Stated task:
Transcribe the data that follows precisely, omitting nothing.

— Start of Dataset excerpts —

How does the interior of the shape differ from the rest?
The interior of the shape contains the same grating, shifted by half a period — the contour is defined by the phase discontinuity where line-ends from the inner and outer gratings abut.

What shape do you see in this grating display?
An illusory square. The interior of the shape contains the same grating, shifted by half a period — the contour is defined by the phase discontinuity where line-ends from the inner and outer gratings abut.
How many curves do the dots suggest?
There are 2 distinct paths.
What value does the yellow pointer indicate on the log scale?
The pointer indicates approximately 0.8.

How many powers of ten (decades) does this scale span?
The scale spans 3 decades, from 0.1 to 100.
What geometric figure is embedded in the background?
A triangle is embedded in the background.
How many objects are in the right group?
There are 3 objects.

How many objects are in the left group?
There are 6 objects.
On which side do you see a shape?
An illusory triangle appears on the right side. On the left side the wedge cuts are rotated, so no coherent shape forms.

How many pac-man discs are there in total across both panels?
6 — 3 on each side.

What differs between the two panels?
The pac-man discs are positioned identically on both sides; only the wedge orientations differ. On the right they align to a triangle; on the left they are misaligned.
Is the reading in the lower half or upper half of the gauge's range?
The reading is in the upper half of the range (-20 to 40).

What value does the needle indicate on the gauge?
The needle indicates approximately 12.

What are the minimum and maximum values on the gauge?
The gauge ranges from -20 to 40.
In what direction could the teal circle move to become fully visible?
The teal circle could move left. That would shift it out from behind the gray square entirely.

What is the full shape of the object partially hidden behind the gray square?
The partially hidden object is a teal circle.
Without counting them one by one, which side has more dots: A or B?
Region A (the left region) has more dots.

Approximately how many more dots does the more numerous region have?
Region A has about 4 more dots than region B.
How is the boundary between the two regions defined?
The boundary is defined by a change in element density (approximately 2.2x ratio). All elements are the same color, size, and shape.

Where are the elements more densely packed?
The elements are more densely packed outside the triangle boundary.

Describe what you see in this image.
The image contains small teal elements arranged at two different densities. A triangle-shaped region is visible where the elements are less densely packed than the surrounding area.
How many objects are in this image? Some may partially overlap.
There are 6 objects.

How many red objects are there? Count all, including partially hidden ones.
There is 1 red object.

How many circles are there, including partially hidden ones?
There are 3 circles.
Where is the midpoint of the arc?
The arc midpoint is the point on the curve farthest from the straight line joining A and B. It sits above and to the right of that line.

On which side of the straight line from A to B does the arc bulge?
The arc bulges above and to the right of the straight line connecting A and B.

— End of Dataset excerpts —

Response:
How does the interior of the shape differ from the rest?
The interior of the shape contains the same grating, shifted by half a period — the contour is defined by the phase discontinuity where line-ends from the inner and outer gratings abut.

What shape do you see in this grating display?
An illusory square. The interior of the shape contains the same grating, shifted by half a period — the contour is defined by the phase discontinuity where line-ends from the inner and outer gratings abut.
How many curves do the dots suggest?
There are 2 distinct paths.
What value does the yellow pointer indicate on the log scale?
The pointer indicates approximately 0.8.

How many powers of ten (decades) does this scale span?
The scale spans 3 decades, from 0.1 to 100.
What geometric figure is embedded in the background?
A triangle is embedded in the background.
How many objects are in the right group?
There are 3 objects.

How many objects are in the left group?
There are 6 objects.
On which side do you see a shape?
An illusory triangle appears on the right side. On the left side the wedge cuts are rotated, so no coherent shape forms.

How many pac-man discs are there in total across both panels?
6 — 3 on each side.

What differs between the two panels?
The pac-man discs are positioned identically on both sides; only the wedge orientations differ. On the right they align to a triangle; on the left they are misaligned.
Is the reading in the lower half or upper half of the gauge's range?
The reading is in the upper half of the range (-20 to 40).

What value does the needle indicate on the gauge?
The needle indicates approximately 12.

What are the minimum and maximum values on the gauge?
The gauge ranges from -20 to 40.
In what direction could the teal circle move to become fully visible?
The teal circle could move left. That would shift it out from behind the gray square entirely.

What is the full shape of the object partially hidden behind the gray square?
The partially hidden object is a teal circle.
Without counting them one by one, which side has more dots: A or B?
Region A (the left region) has more dots.

Approximately how many more dots does the more numerous region have?
Region A has about 4 more dots than region B.
How is the boundary between the two regions defined?
The boundary is defined by a change in element density (approximately 2.2x ratio). All elements are the same color, size, and shape.

Where are the elements more densely packed?
The elements are more densely packed outside the triangle boundary.

Describe what you see in this image.
The image contains small teal elements arranged at two different densities. A triangle-shaped region is visible where the elements are less densely packed than the surrounding area.
How many objects are in this image? Some may partially overlap.
There are 6 objects.

How many red objects are there? Count all, including partially hidden ones.
There is 1 red object.

How many circles are there, including partially hidden ones?
There are 3 circles.
Where is the midpoint of the arc?
The arc midpoint is the point on the curve farthest from the straight line joining A and B. It sits above and to the right of that line.

On which side of the straight line from A to B does the arc bulge?
The arc bulges above and to the right of the straight line connecting A and B.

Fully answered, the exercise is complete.